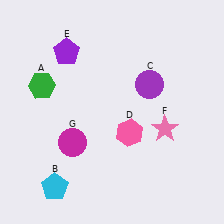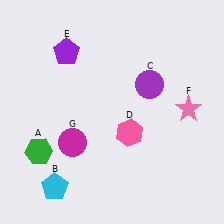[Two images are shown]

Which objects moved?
The objects that moved are: the green hexagon (A), the pink star (F).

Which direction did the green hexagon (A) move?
The green hexagon (A) moved down.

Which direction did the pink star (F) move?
The pink star (F) moved up and to the right.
----------
Transcribe exactly the line containing "Which objects moved?" and all remaining lines of the material, ending with the last one.

Which objects moved?
The objects that moved are: the green hexagon (A), the pink star (F).

Which direction did the green hexagon (A) move?
The green hexagon (A) moved down.

Which direction did the pink star (F) move?
The pink star (F) moved up and to the right.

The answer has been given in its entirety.